Brief
In this exercise, return the whole listing exactly, excluding any images.

◆ ◆ ◆ ◆ ◆

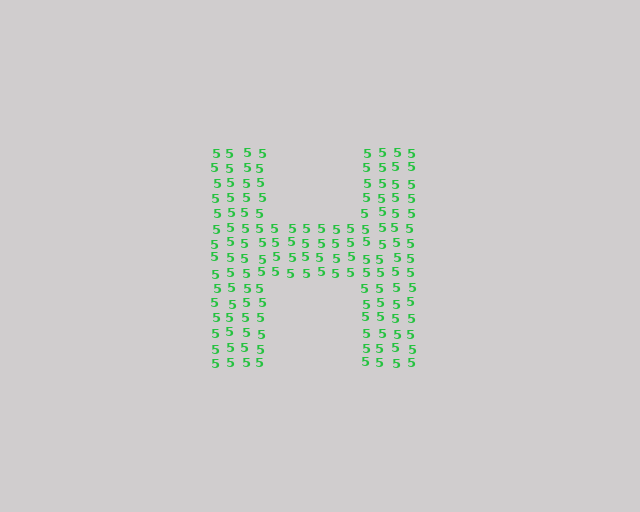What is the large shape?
The large shape is the letter H.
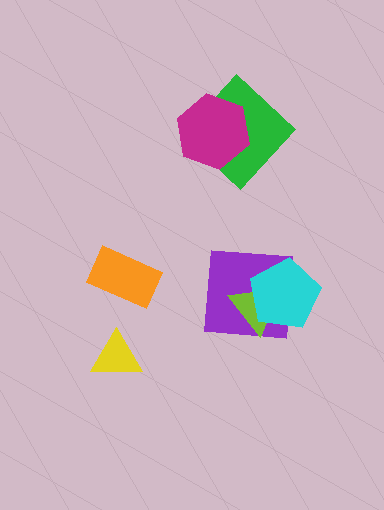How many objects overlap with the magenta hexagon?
1 object overlaps with the magenta hexagon.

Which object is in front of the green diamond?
The magenta hexagon is in front of the green diamond.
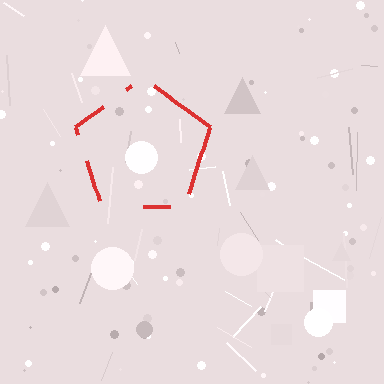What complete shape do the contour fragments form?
The contour fragments form a pentagon.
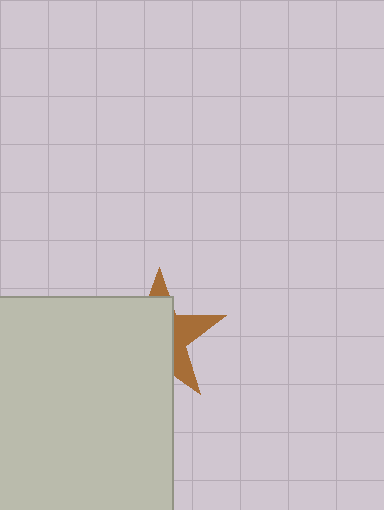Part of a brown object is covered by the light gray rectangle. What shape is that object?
It is a star.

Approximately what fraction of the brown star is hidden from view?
Roughly 65% of the brown star is hidden behind the light gray rectangle.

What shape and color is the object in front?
The object in front is a light gray rectangle.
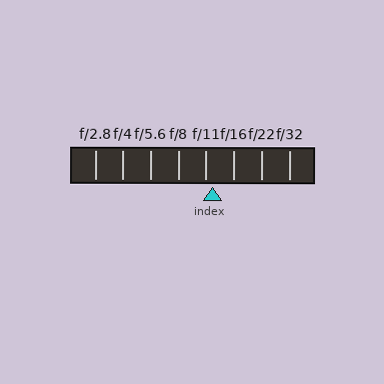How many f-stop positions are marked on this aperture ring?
There are 8 f-stop positions marked.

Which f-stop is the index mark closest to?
The index mark is closest to f/11.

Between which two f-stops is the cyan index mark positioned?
The index mark is between f/11 and f/16.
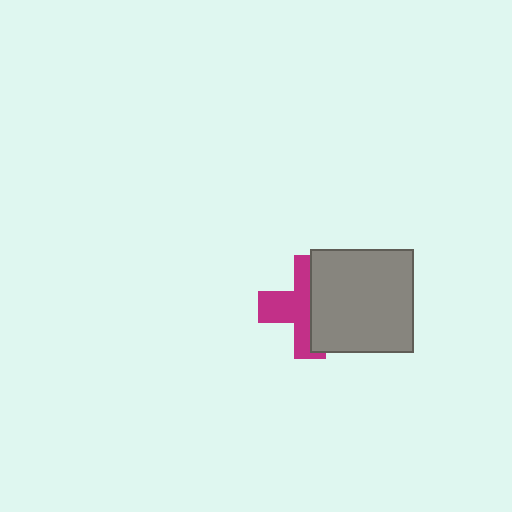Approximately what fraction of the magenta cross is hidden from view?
Roughly 48% of the magenta cross is hidden behind the gray square.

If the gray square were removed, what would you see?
You would see the complete magenta cross.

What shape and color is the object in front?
The object in front is a gray square.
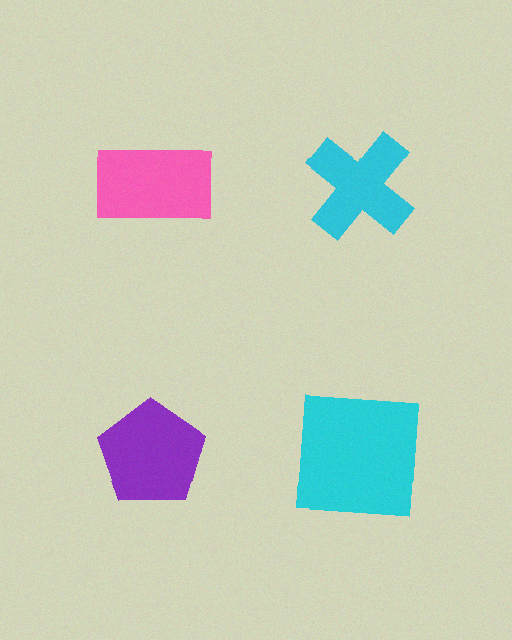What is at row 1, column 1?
A pink rectangle.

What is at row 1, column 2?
A cyan cross.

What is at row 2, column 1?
A purple pentagon.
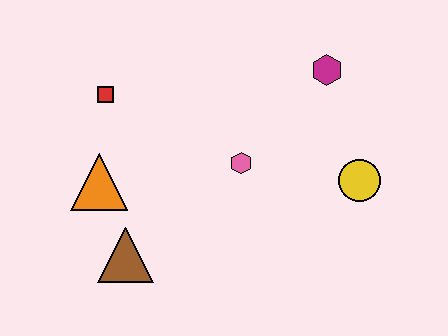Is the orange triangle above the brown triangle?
Yes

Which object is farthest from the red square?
The yellow circle is farthest from the red square.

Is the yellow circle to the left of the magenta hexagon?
No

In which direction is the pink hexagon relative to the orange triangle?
The pink hexagon is to the right of the orange triangle.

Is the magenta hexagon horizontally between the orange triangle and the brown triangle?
No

◆ ◆ ◆ ◆ ◆

Exercise result
What is the large shape?
The large shape is the letter H.
How many objects overlap with the magenta hexagon?
1 object overlaps with the magenta hexagon.

Which object is in front of the green diamond?
The magenta hexagon is in front of the green diamond.
What complete shape do the contour fragments form?
The contour fragments form a pentagon.
Part of a brown object is covered by the light gray rectangle. What shape is that object?
It is a star.

Approximately what fraction of the brown star is hidden from view?
Roughly 65% of the brown star is hidden behind the light gray rectangle.

What shape and color is the object in front?
The object in front is a light gray rectangle.
How many f-stop positions are marked on this aperture ring?
There are 8 f-stop positions marked.

Which f-stop is the index mark closest to?
The index mark is closest to f/11.

Between which two f-stops is the cyan index mark positioned?
The index mark is between f/11 and f/16.
Approximately what fraction of the magenta cross is hidden from view?
Roughly 48% of the magenta cross is hidden behind the gray square.

If the gray square were removed, what would you see?
You would see the complete magenta cross.

What shape and color is the object in front?
The object in front is a gray square.
What is at row 1, column 1?
A pink rectangle.

What is at row 1, column 2?
A cyan cross.

What is at row 2, column 1?
A purple pentagon.
Is the orange triangle above the brown triangle?
Yes

Which object is farthest from the red square?
The yellow circle is farthest from the red square.

Is the yellow circle to the left of the magenta hexagon?
No

In which direction is the pink hexagon relative to the orange triangle?
The pink hexagon is to the right of the orange triangle.

Is the magenta hexagon horizontally between the orange triangle and the brown triangle?
No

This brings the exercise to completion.